Include the line containing "What is the rule" and every line after it up to the end of the material below; reproduce them exactly and drop the pictures.

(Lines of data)
· · · · ·
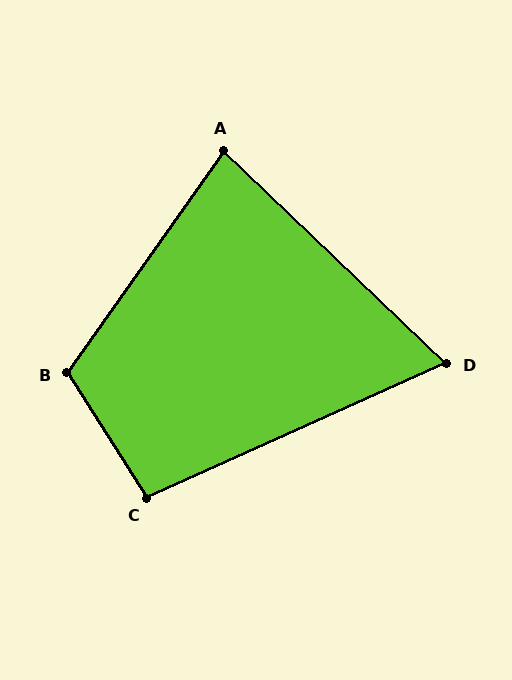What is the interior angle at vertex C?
Approximately 98 degrees (obtuse).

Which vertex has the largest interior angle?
B, at approximately 112 degrees.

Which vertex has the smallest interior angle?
D, at approximately 68 degrees.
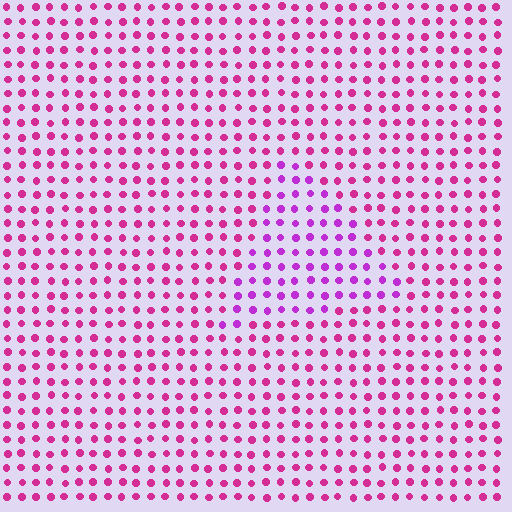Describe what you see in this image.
The image is filled with small magenta elements in a uniform arrangement. A triangle-shaped region is visible where the elements are tinted to a slightly different hue, forming a subtle color boundary.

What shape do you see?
I see a triangle.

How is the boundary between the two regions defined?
The boundary is defined purely by a slight shift in hue (about 30 degrees). Spacing, size, and orientation are identical on both sides.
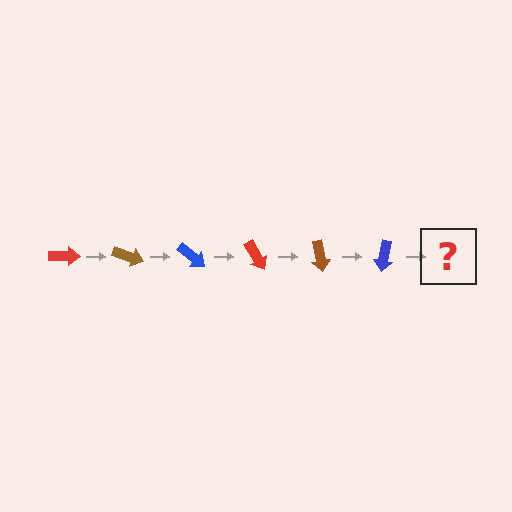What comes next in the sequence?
The next element should be a red arrow, rotated 120 degrees clockwise from the start.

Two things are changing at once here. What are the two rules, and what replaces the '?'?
The two rules are that it rotates 20 degrees clockwise each step and the color cycles through red, brown, and blue. The '?' should be a red arrow, rotated 120 degrees clockwise from the start.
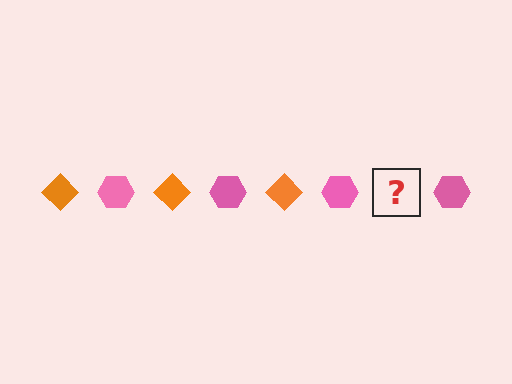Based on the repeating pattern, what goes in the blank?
The blank should be an orange diamond.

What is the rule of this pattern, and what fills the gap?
The rule is that the pattern alternates between orange diamond and pink hexagon. The gap should be filled with an orange diamond.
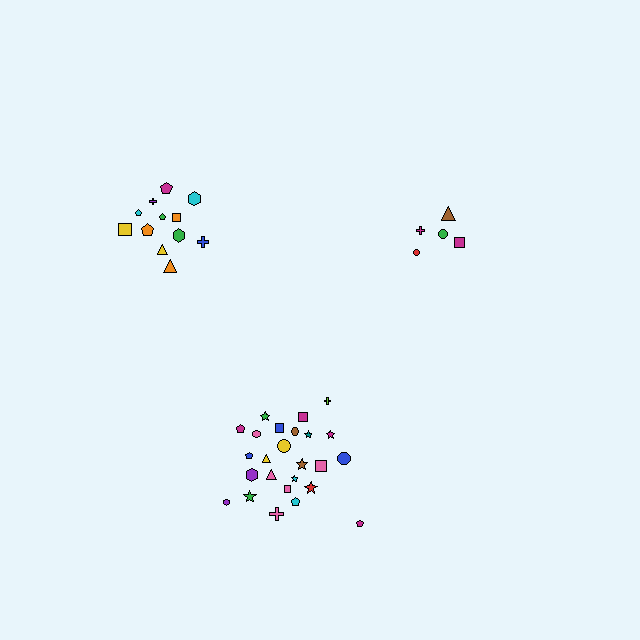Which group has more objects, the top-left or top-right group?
The top-left group.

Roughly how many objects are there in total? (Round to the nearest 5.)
Roughly 40 objects in total.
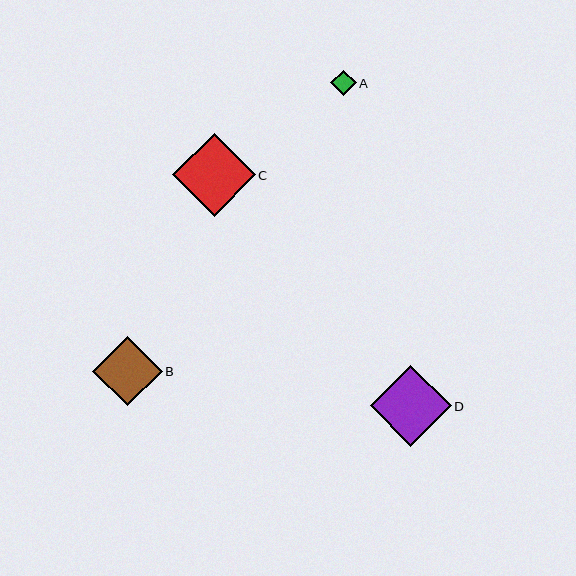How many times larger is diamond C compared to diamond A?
Diamond C is approximately 3.2 times the size of diamond A.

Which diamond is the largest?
Diamond C is the largest with a size of approximately 82 pixels.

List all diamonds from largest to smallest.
From largest to smallest: C, D, B, A.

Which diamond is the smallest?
Diamond A is the smallest with a size of approximately 26 pixels.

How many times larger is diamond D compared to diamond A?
Diamond D is approximately 3.1 times the size of diamond A.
· · · · ·
• Task answer:
What is the rule of this pattern, and what fills the gap?
The rule is that the pattern alternates between orange diamond and pink hexagon. The gap should be filled with an orange diamond.
Which group has more objects, the top-left or top-right group?
The top-left group.

Roughly how many objects are there in total? (Round to the nearest 5.)
Roughly 40 objects in total.
How many times larger is diamond C compared to diamond A?
Diamond C is approximately 3.2 times the size of diamond A.

Which diamond is the largest?
Diamond C is the largest with a size of approximately 82 pixels.

List all diamonds from largest to smallest.
From largest to smallest: C, D, B, A.

Which diamond is the smallest?
Diamond A is the smallest with a size of approximately 26 pixels.

How many times larger is diamond D compared to diamond A?
Diamond D is approximately 3.1 times the size of diamond A.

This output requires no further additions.